→ **What to do**: Make an exact transcription of the material, leaving out all images.

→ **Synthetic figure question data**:
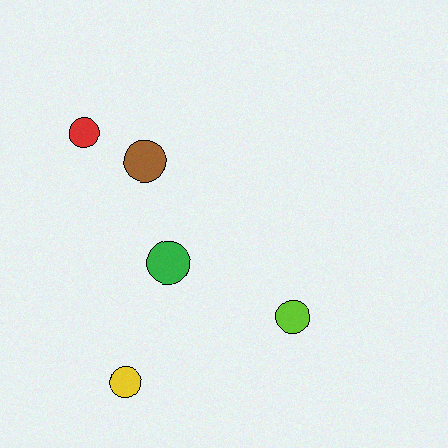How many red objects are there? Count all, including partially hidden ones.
There is 1 red object.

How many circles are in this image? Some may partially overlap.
There are 5 circles.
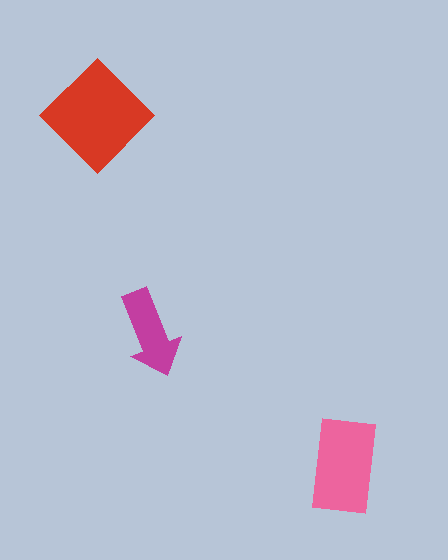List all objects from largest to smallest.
The red diamond, the pink rectangle, the magenta arrow.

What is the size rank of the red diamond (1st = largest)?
1st.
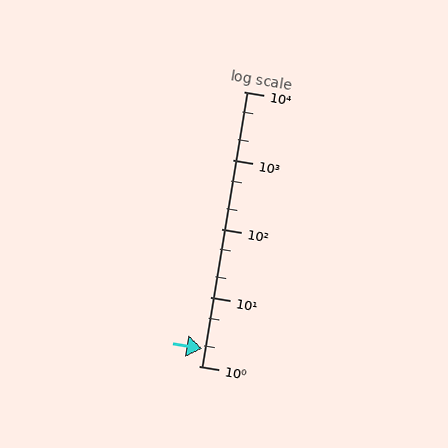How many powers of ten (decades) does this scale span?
The scale spans 4 decades, from 1 to 10000.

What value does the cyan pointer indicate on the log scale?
The pointer indicates approximately 1.8.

→ **Finished task**:
How many red objects are there? Count all, including partially hidden ones.
There is 1 red object.

How many circles are in this image? Some may partially overlap.
There are 5 circles.
List all objects from largest to smallest.
The red diamond, the pink rectangle, the magenta arrow.

What is the size rank of the red diamond (1st = largest)?
1st.
How many powers of ten (decades) does this scale span?
The scale spans 4 decades, from 1 to 10000.

What value does the cyan pointer indicate on the log scale?
The pointer indicates approximately 1.8.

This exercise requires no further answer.